Direction:
Output the line that holds "How many objects are in the image?", the line that holds "If you added", and every line between them, exactly, but none of the pictures.

====

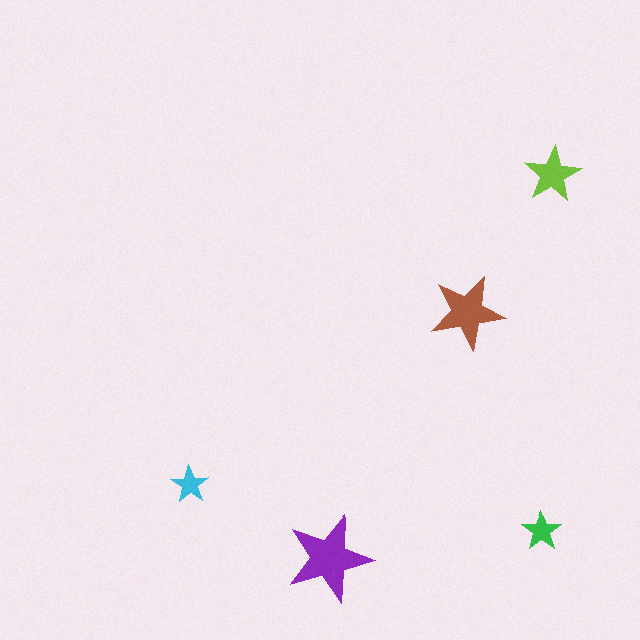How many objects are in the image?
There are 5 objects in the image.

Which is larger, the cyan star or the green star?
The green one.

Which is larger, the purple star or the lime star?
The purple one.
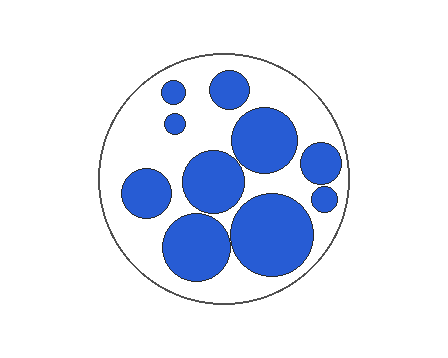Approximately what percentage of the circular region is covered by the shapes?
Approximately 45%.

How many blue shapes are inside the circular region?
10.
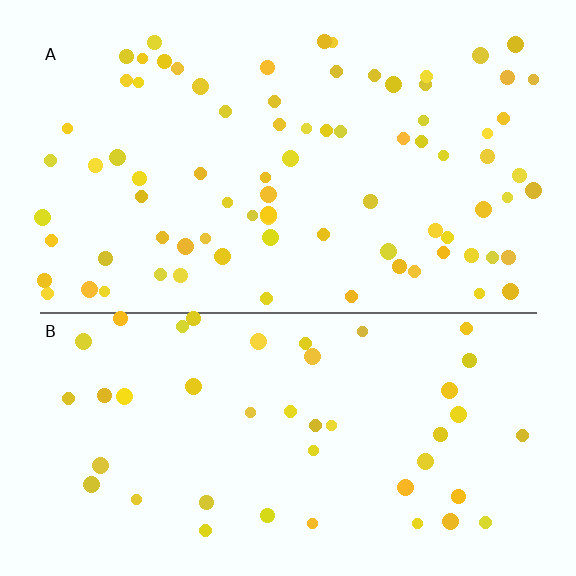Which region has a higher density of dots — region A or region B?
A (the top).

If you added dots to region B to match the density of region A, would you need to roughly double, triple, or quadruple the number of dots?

====

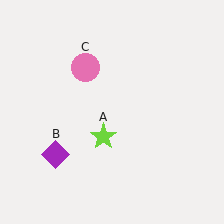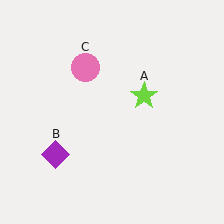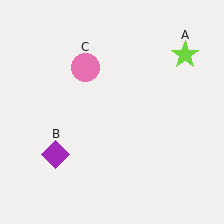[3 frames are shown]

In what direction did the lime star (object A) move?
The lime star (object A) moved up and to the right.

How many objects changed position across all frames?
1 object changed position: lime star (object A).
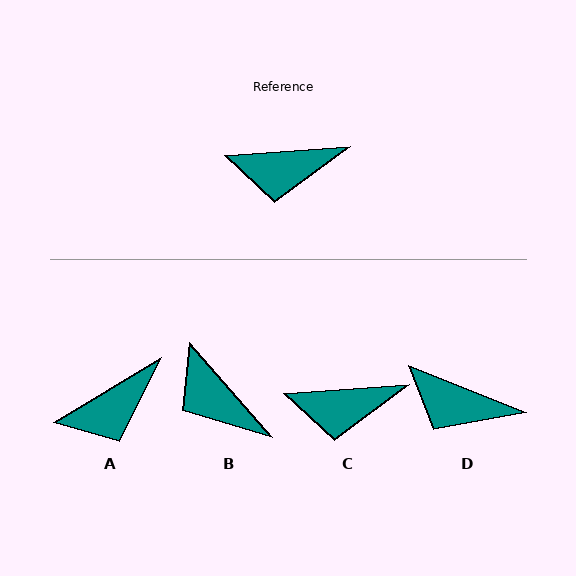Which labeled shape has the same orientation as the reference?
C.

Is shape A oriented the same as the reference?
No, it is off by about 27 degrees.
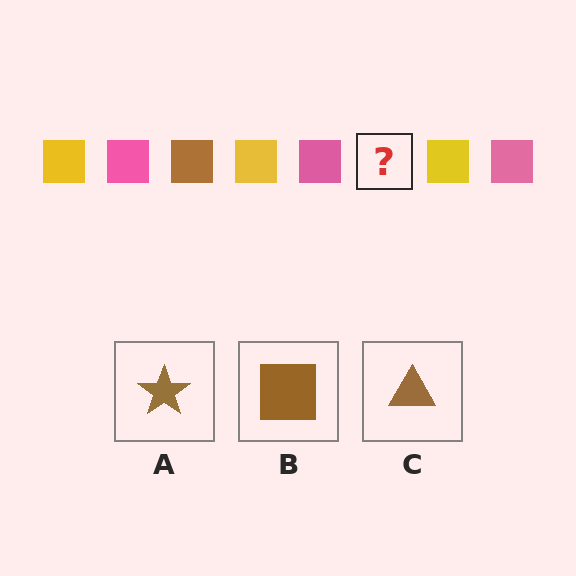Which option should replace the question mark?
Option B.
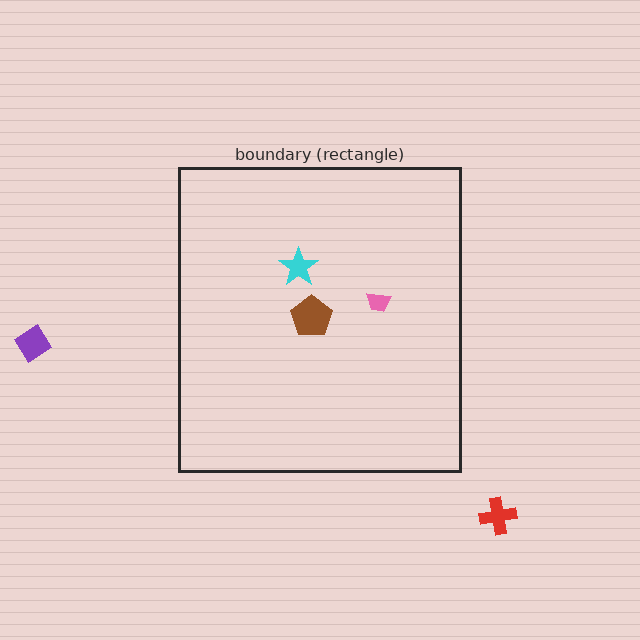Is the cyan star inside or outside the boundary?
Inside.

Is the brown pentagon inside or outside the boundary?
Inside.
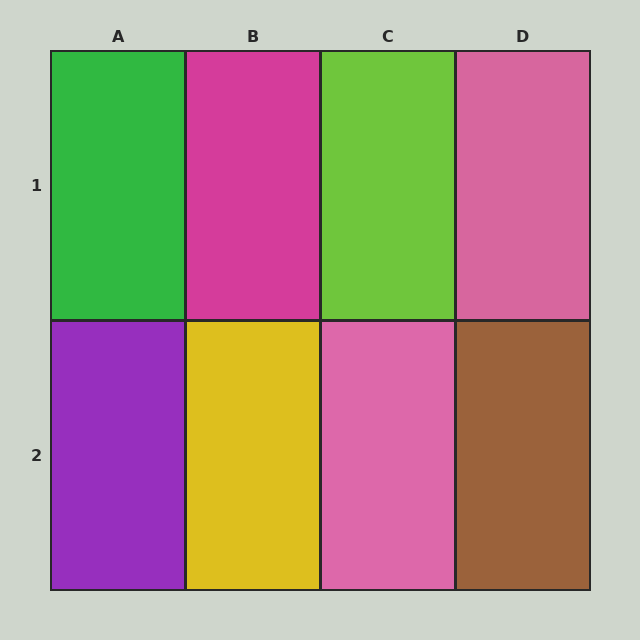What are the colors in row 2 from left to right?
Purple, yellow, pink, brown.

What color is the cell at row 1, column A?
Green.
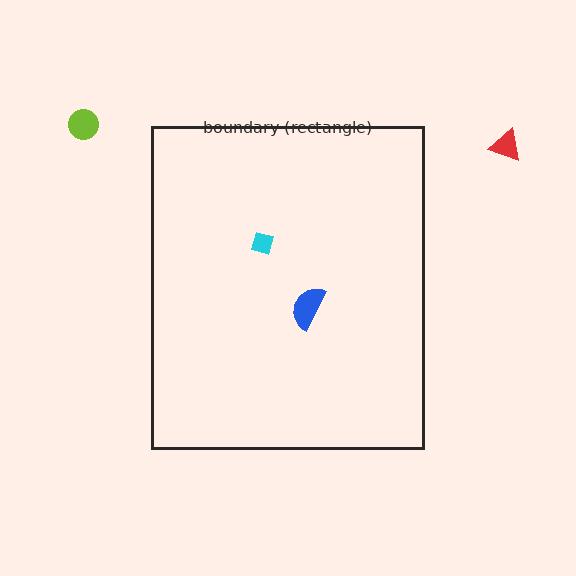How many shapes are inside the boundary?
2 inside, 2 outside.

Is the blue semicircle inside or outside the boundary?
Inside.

====

Completed exercise:
How many objects are in the image?
There are 5 objects in the image.

Which is larger, the cyan star or the green star?
The green one.

Which is larger, the purple star or the lime star?
The purple one.
Approximately what percentage of the circular region is covered by the shapes?
Approximately 45%.

How many blue shapes are inside the circular region?
10.
Which region has a higher density of dots — region A or region B?
A (the top).

If you added dots to region B to match the density of region A, would you need to roughly double, triple, or quadruple the number of dots?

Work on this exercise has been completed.